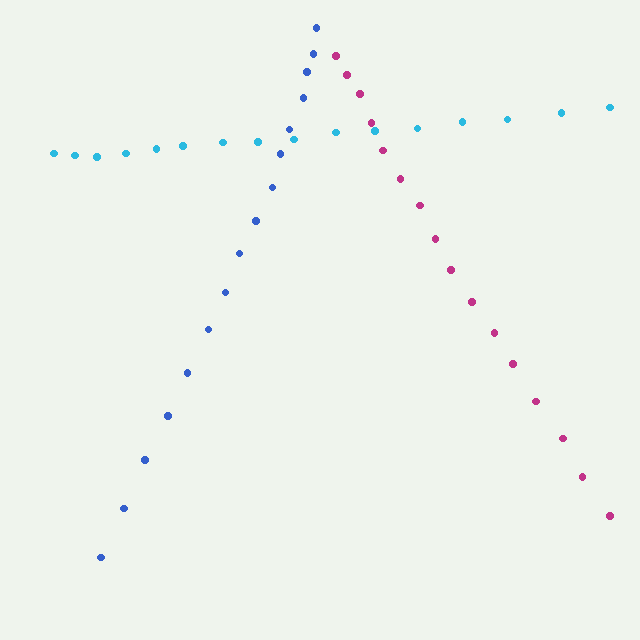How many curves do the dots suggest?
There are 3 distinct paths.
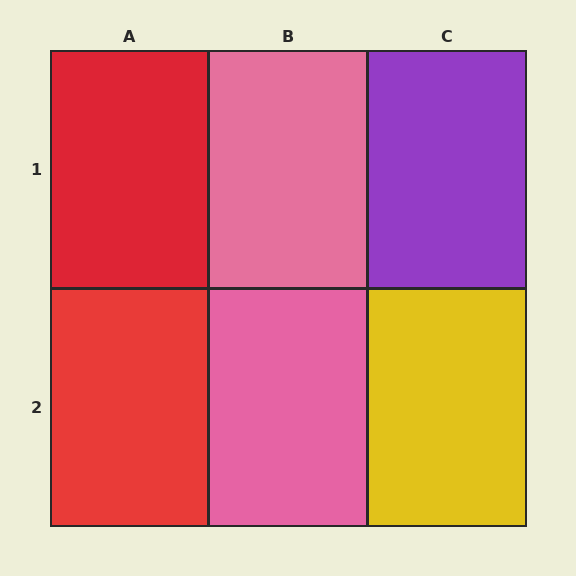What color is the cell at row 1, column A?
Red.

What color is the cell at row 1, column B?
Pink.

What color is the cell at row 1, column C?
Purple.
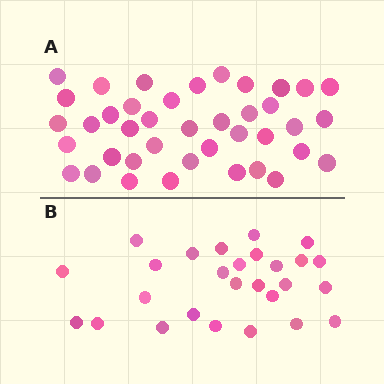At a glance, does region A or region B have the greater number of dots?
Region A (the top region) has more dots.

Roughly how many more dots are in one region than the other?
Region A has approximately 15 more dots than region B.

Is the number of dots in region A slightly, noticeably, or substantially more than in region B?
Region A has substantially more. The ratio is roughly 1.5 to 1.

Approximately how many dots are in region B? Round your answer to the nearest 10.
About 30 dots. (The exact count is 27, which rounds to 30.)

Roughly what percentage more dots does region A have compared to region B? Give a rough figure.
About 50% more.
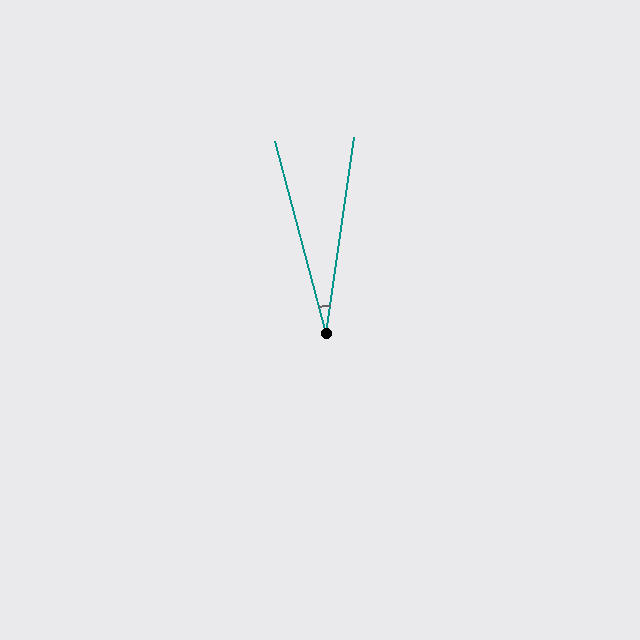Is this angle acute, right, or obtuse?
It is acute.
==========
_WHAT THE TASK ASKS:_
All of the data above should be quoted exactly, except for the pictures.

_SOLUTION TO THE EXERCISE:_
How many curves do the dots suggest?
There are 3 distinct paths.
What color is the cell at row 1, column A?
Red.

What color is the cell at row 1, column B?
Pink.

What color is the cell at row 1, column C?
Purple.
At a glance, does region A or region B have the greater number of dots?
Region A (the top region) has more dots.

Roughly how many more dots are in one region than the other?
Region A has approximately 15 more dots than region B.

Is the number of dots in region A slightly, noticeably, or substantially more than in region B?
Region A has substantially more. The ratio is roughly 1.5 to 1.

Approximately how many dots are in region B? Round your answer to the nearest 10.
About 30 dots. (The exact count is 27, which rounds to 30.)

Roughly what percentage more dots does region A have compared to region B? Give a rough figure.
About 50% more.
Is this angle acute, right, or obtuse?
It is acute.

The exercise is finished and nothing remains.